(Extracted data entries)
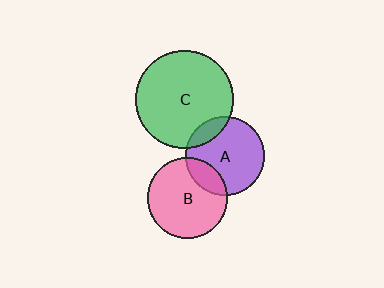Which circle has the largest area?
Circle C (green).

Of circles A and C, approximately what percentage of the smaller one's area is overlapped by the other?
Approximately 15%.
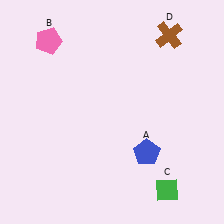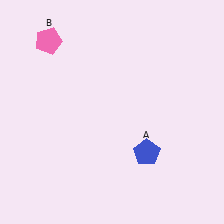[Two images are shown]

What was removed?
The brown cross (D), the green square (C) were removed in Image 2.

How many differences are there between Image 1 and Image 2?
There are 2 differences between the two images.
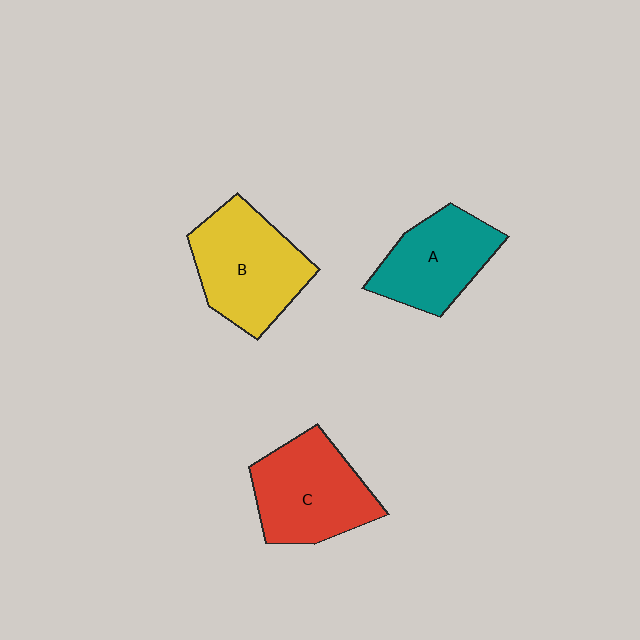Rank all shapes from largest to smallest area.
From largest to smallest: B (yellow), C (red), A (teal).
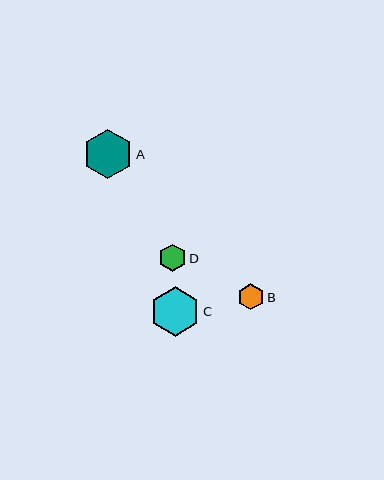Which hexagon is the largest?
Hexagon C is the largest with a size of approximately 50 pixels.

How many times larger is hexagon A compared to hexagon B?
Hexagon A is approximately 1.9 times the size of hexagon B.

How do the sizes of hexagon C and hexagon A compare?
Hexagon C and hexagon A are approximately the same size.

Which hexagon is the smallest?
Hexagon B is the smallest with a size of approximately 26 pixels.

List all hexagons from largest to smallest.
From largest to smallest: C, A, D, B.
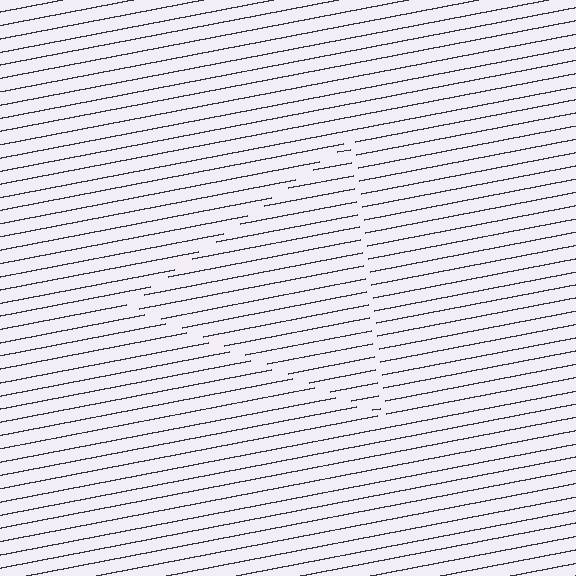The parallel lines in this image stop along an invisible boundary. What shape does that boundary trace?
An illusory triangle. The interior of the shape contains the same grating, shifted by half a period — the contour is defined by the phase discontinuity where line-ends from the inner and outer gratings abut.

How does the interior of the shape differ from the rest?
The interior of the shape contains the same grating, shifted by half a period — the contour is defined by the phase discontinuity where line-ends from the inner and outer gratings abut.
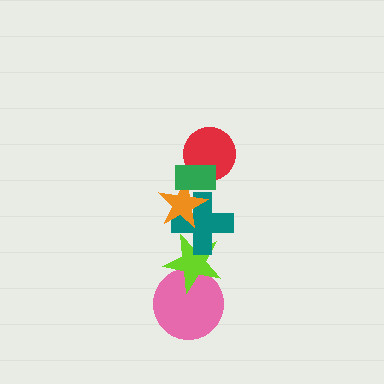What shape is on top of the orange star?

→ DIRECTIONS FOR THIS TASK:
Copy verbatim the span that opens at the line with "How does the" and closes at the final line of the listing. Do not carry over any pictures.

→ CORRECT RESULT:
How does the interior of the shape differ from the rest?
The interior of the shape contains the same grating, shifted by half a period — the contour is defined by the phase discontinuity where line-ends from the inner and outer gratings abut.
What shape is on top of the orange star?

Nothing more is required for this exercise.